Shape question data
===

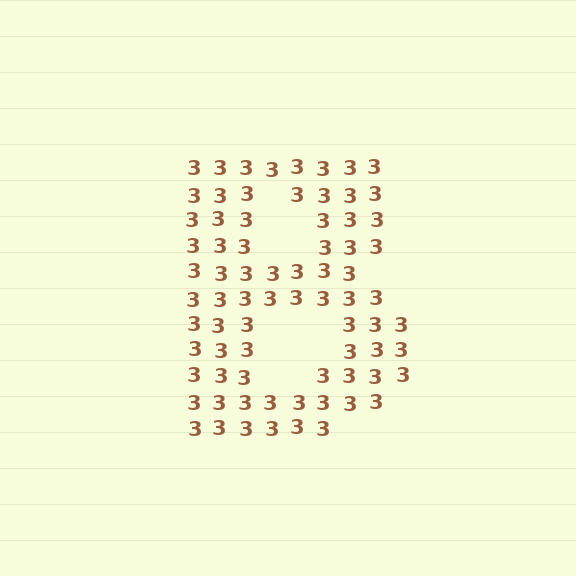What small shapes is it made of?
It is made of small digit 3's.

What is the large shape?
The large shape is the letter B.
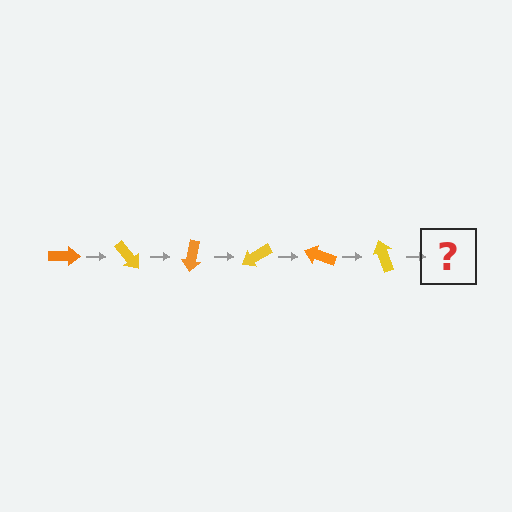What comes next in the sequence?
The next element should be an orange arrow, rotated 300 degrees clockwise from the start.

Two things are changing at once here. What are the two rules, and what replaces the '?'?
The two rules are that it rotates 50 degrees clockwise each step and the color cycles through orange and yellow. The '?' should be an orange arrow, rotated 300 degrees clockwise from the start.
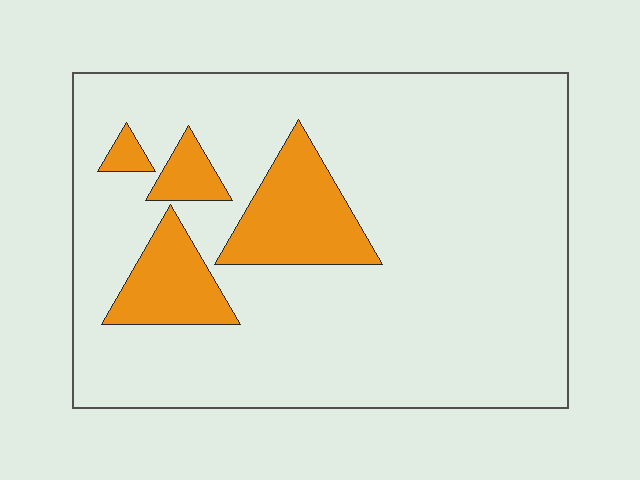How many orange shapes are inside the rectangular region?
4.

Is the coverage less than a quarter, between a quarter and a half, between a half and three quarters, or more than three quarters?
Less than a quarter.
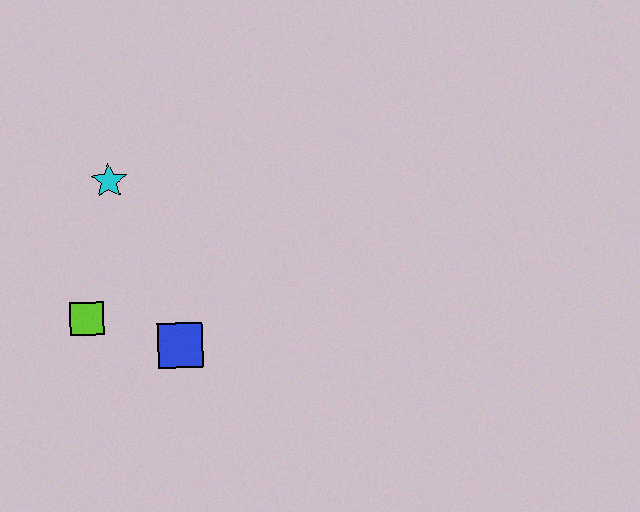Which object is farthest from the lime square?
The cyan star is farthest from the lime square.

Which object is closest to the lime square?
The blue square is closest to the lime square.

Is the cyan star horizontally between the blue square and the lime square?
Yes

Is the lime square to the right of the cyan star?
No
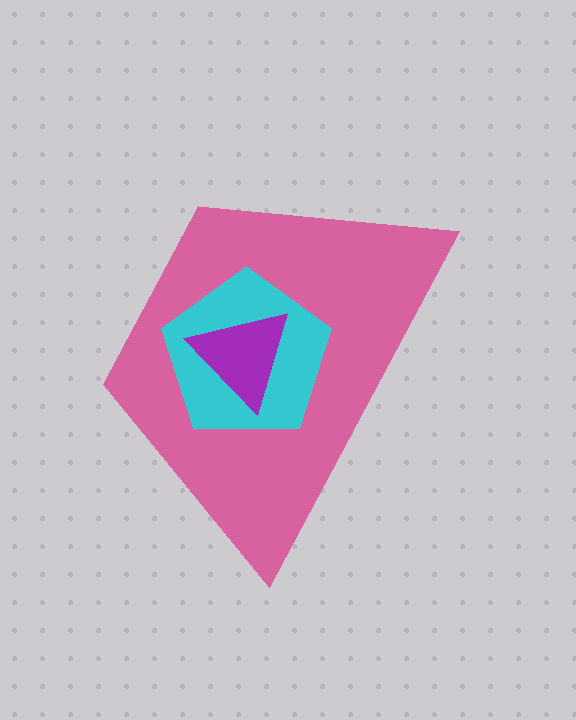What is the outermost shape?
The pink trapezoid.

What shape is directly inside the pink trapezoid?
The cyan pentagon.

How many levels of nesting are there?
3.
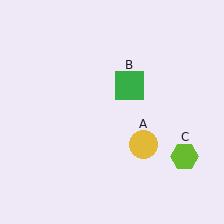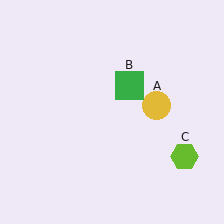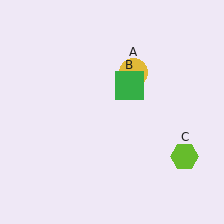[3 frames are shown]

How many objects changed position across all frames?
1 object changed position: yellow circle (object A).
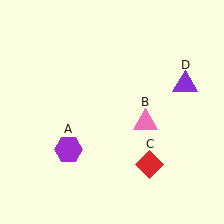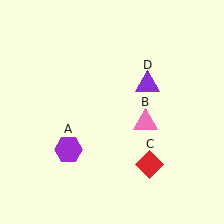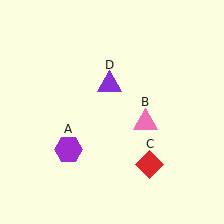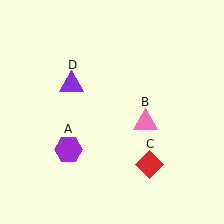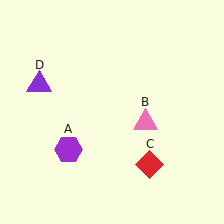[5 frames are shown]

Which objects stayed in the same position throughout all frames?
Purple hexagon (object A) and pink triangle (object B) and red diamond (object C) remained stationary.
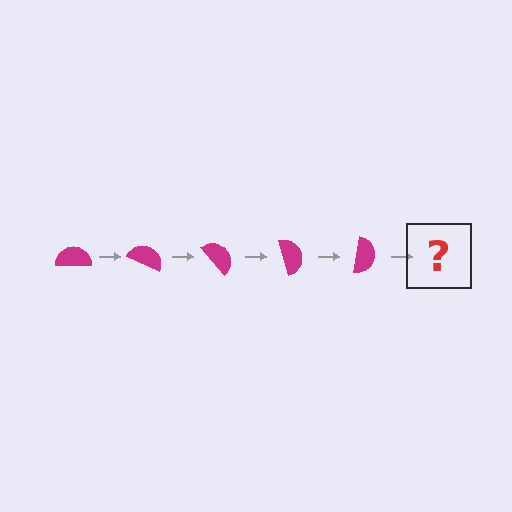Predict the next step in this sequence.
The next step is a magenta semicircle rotated 125 degrees clockwise.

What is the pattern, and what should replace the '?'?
The pattern is that the semicircle rotates 25 degrees clockwise each step. The '?' should be a magenta semicircle rotated 125 degrees clockwise.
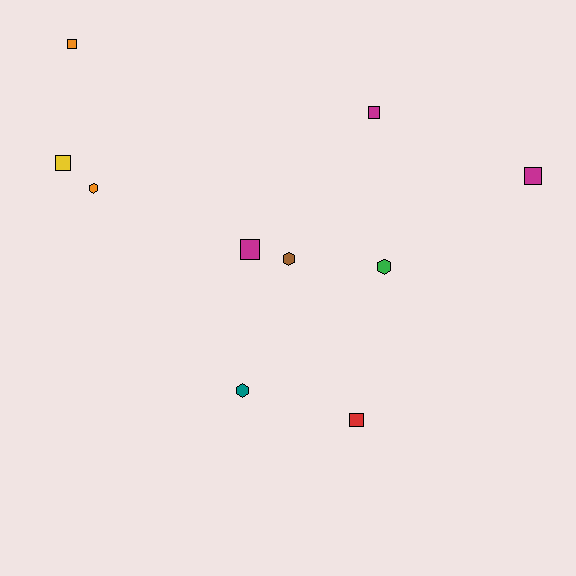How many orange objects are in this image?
There are 2 orange objects.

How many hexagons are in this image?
There are 4 hexagons.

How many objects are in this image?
There are 10 objects.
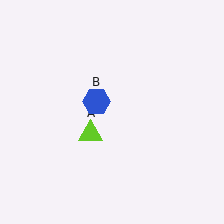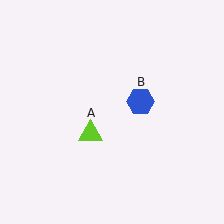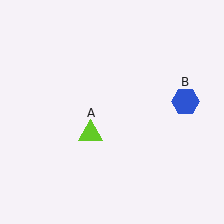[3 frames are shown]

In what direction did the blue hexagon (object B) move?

===

Your task is an exact transcription of all the data, minus the pictures.

* [ANSWER TO THIS PROBLEM]
What small shapes is it made of?
It is made of small digit 3's.

What is the large shape?
The large shape is the letter B.
What comes next in the sequence?
The next element should be an orange arrow, rotated 300 degrees clockwise from the start.

Two things are changing at once here. What are the two rules, and what replaces the '?'?
The two rules are that it rotates 50 degrees clockwise each step and the color cycles through orange and yellow. The '?' should be an orange arrow, rotated 300 degrees clockwise from the start.
How many orange shapes are inside the rectangular region?
4.

Is the coverage less than a quarter, between a quarter and a half, between a half and three quarters, or more than three quarters?
Less than a quarter.
Which object is farthest from the lime square?
The cyan star is farthest from the lime square.

Which object is closest to the lime square?
The blue square is closest to the lime square.

Is the cyan star horizontally between the blue square and the lime square?
Yes

Is the lime square to the right of the cyan star?
No
What is the outermost shape?
The pink trapezoid.

What shape is directly inside the pink trapezoid?
The cyan pentagon.

How many levels of nesting are there?
3.
[3 frames are shown]

How many objects changed position across all frames?
1 object changed position: yellow circle (object A).
[5 frames are shown]

Which objects stayed in the same position throughout all frames?
Purple hexagon (object A) and pink triangle (object B) and red diamond (object C) remained stationary.
Predict the next step in this sequence.
The next step is a magenta semicircle rotated 125 degrees clockwise.

What is the pattern, and what should replace the '?'?
The pattern is that the semicircle rotates 25 degrees clockwise each step. The '?' should be a magenta semicircle rotated 125 degrees clockwise.
How many orange objects are in this image?
There are 2 orange objects.

How many hexagons are in this image?
There are 4 hexagons.

How many objects are in this image?
There are 10 objects.
[3 frames are shown]

In what direction did the blue hexagon (object B) move?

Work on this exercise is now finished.